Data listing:
———

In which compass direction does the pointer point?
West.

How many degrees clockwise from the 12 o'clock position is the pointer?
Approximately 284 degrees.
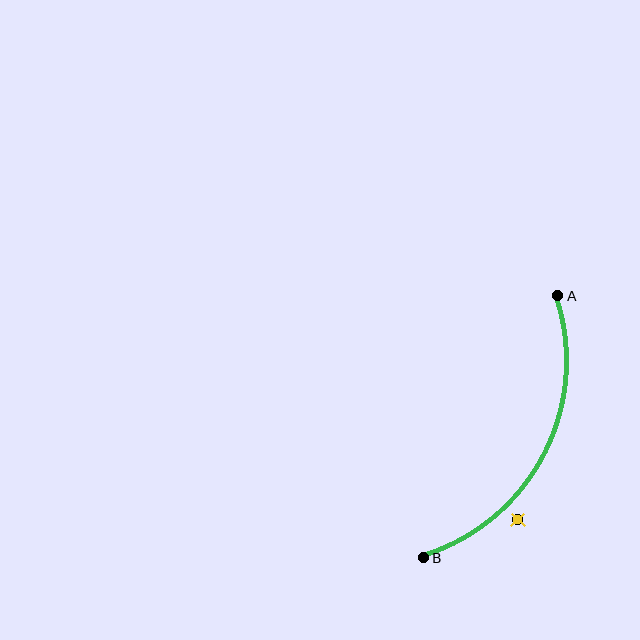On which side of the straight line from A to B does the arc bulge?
The arc bulges to the right of the straight line connecting A and B.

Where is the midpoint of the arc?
The arc midpoint is the point on the curve farthest from the straight line joining A and B. It sits to the right of that line.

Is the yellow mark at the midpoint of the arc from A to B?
No — the yellow mark does not lie on the arc at all. It sits slightly outside the curve.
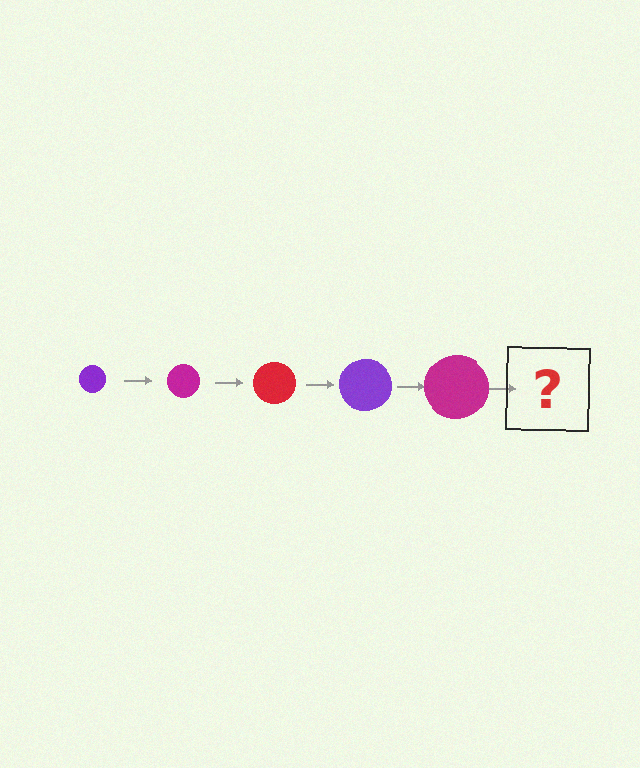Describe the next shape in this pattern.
It should be a red circle, larger than the previous one.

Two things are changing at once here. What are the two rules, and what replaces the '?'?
The two rules are that the circle grows larger each step and the color cycles through purple, magenta, and red. The '?' should be a red circle, larger than the previous one.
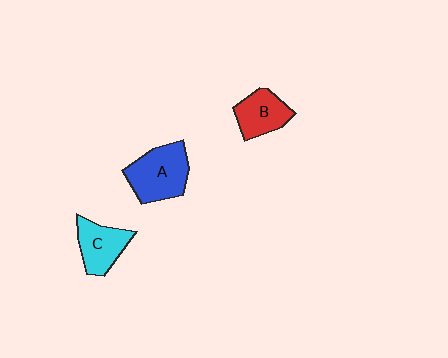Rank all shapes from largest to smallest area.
From largest to smallest: A (blue), C (cyan), B (red).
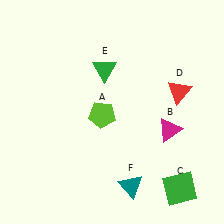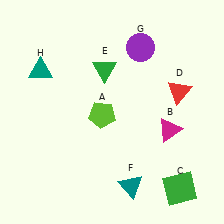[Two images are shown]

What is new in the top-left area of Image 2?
A teal triangle (H) was added in the top-left area of Image 2.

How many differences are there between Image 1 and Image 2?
There are 2 differences between the two images.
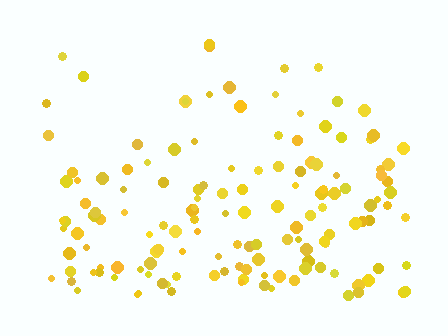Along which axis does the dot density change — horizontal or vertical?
Vertical.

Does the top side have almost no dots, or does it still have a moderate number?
Still a moderate number, just noticeably fewer than the bottom.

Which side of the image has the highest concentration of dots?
The bottom.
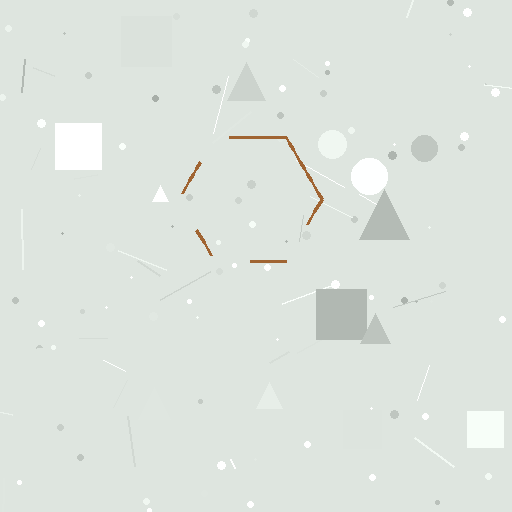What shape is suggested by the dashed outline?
The dashed outline suggests a hexagon.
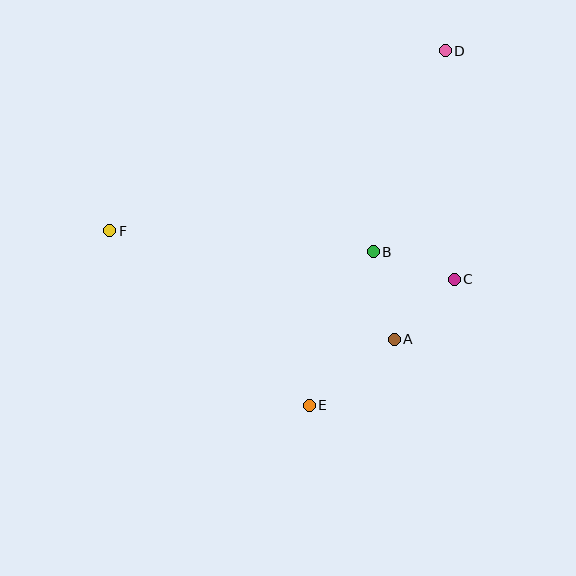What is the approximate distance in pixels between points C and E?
The distance between C and E is approximately 192 pixels.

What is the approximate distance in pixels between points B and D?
The distance between B and D is approximately 214 pixels.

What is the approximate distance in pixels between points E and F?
The distance between E and F is approximately 265 pixels.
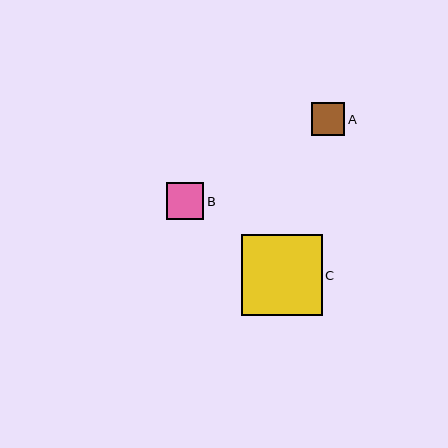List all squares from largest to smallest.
From largest to smallest: C, B, A.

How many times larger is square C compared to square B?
Square C is approximately 2.2 times the size of square B.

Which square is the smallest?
Square A is the smallest with a size of approximately 33 pixels.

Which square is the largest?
Square C is the largest with a size of approximately 81 pixels.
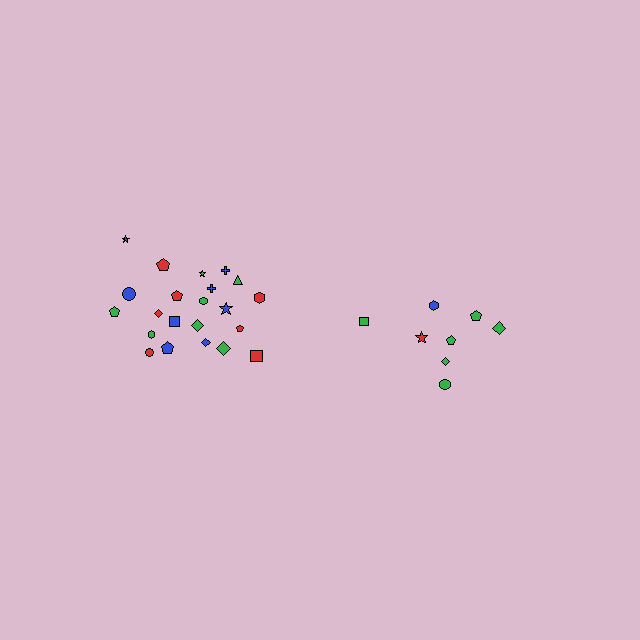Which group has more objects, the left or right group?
The left group.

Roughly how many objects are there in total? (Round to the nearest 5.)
Roughly 30 objects in total.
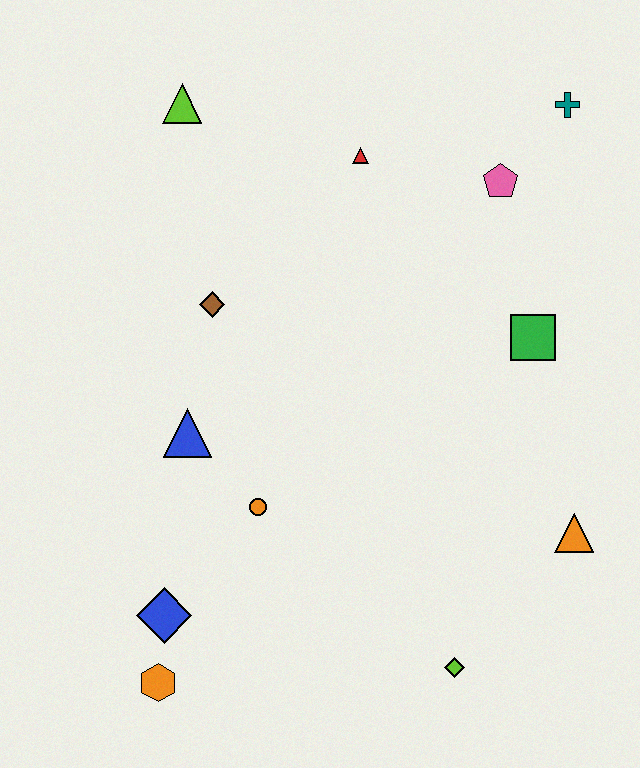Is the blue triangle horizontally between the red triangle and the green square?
No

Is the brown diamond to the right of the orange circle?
No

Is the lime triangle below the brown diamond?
No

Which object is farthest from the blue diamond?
The teal cross is farthest from the blue diamond.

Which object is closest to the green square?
The pink pentagon is closest to the green square.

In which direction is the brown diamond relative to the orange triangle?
The brown diamond is to the left of the orange triangle.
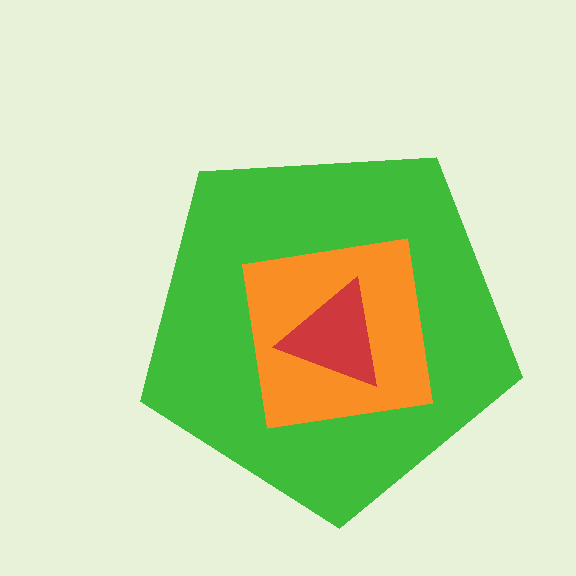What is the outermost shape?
The green pentagon.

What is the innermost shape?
The red triangle.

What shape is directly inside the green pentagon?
The orange square.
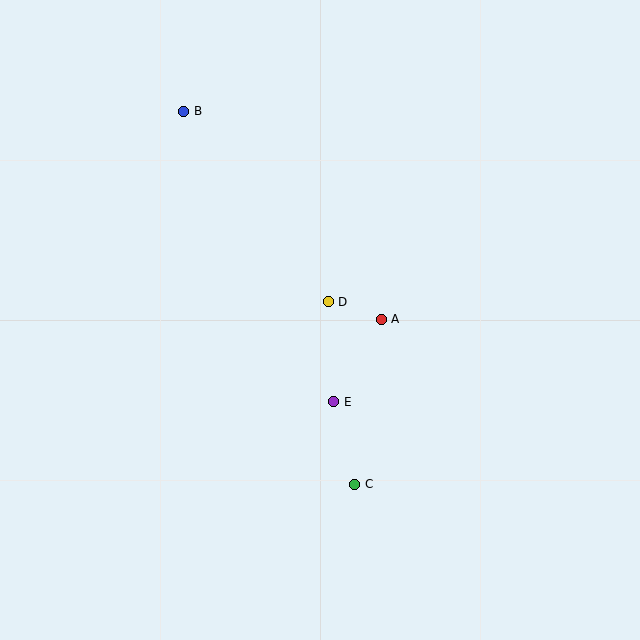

———

Task prompt
All of the entries need to be transcribed word for word; pictures are left out.

Written solution
In which compass direction does the pointer point?
West.

How many degrees clockwise from the 12 o'clock position is the pointer?
Approximately 284 degrees.
On which side of the straight line from A to B does the arc bulge?
The arc bulges to the right of the straight line connecting A and B.

Where is the midpoint of the arc?
The arc midpoint is the point on the curve farthest from the straight line joining A and B. It sits to the right of that line.

Is the yellow mark at the midpoint of the arc from A to B?
No — the yellow mark does not lie on the arc at all. It sits slightly outside the curve.
Describe the next shape in this pattern.
It should be a red circle, larger than the previous one.

Two things are changing at once here. What are the two rules, and what replaces the '?'?
The two rules are that the circle grows larger each step and the color cycles through purple, magenta, and red. The '?' should be a red circle, larger than the previous one.
Rank all shapes from largest to smallest area.
From largest to smallest: A (blue), C (cyan), B (red).
[Two images are shown]

What is new in the top-left area of Image 2?
A teal triangle (H) was added in the top-left area of Image 2.

How many differences are there between Image 1 and Image 2?
There are 2 differences between the two images.
Along which axis does the dot density change — horizontal or vertical?
Vertical.

Does the top side have almost no dots, or does it still have a moderate number?
Still a moderate number, just noticeably fewer than the bottom.

Which side of the image has the highest concentration of dots?
The bottom.
What shape is suggested by the dashed outline?
The dashed outline suggests a hexagon.
What is the approximate distance in pixels between points C and E?
The distance between C and E is approximately 192 pixels.

What is the approximate distance in pixels between points B and D?
The distance between B and D is approximately 214 pixels.

What is the approximate distance in pixels between points E and F?
The distance between E and F is approximately 265 pixels.
List all squares from largest to smallest.
From largest to smallest: C, B, A.

How many times larger is square C compared to square B?
Square C is approximately 2.2 times the size of square B.

Which square is the smallest?
Square A is the smallest with a size of approximately 33 pixels.

Which square is the largest?
Square C is the largest with a size of approximately 81 pixels.
Which group has more objects, the left or right group?
The left group.

Roughly how many objects are there in total? (Round to the nearest 5.)
Roughly 30 objects in total.
Is the blue triangle horizontally between the red triangle and the green square?
No

Is the brown diamond to the right of the orange circle?
No

Is the lime triangle below the brown diamond?
No

Which object is farthest from the blue diamond?
The teal cross is farthest from the blue diamond.

Which object is closest to the green square?
The pink pentagon is closest to the green square.

In which direction is the brown diamond relative to the orange triangle?
The brown diamond is to the left of the orange triangle.
What is the outermost shape?
The green pentagon.

What is the innermost shape?
The red triangle.

What shape is directly inside the green pentagon?
The orange square.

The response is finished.